SHORT EXERCISE: Make a verbatim copy of the entries below; pictures stay out.

* * *

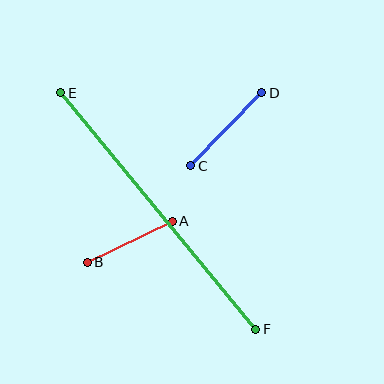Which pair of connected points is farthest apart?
Points E and F are farthest apart.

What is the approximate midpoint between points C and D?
The midpoint is at approximately (226, 129) pixels.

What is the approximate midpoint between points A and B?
The midpoint is at approximately (130, 242) pixels.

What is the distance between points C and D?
The distance is approximately 102 pixels.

* * *

EXERCISE OUTPUT:
Which pair of connected points is farthest apart?
Points E and F are farthest apart.

What is the approximate midpoint between points C and D?
The midpoint is at approximately (226, 129) pixels.

What is the approximate midpoint between points A and B?
The midpoint is at approximately (130, 242) pixels.

What is the distance between points C and D?
The distance is approximately 102 pixels.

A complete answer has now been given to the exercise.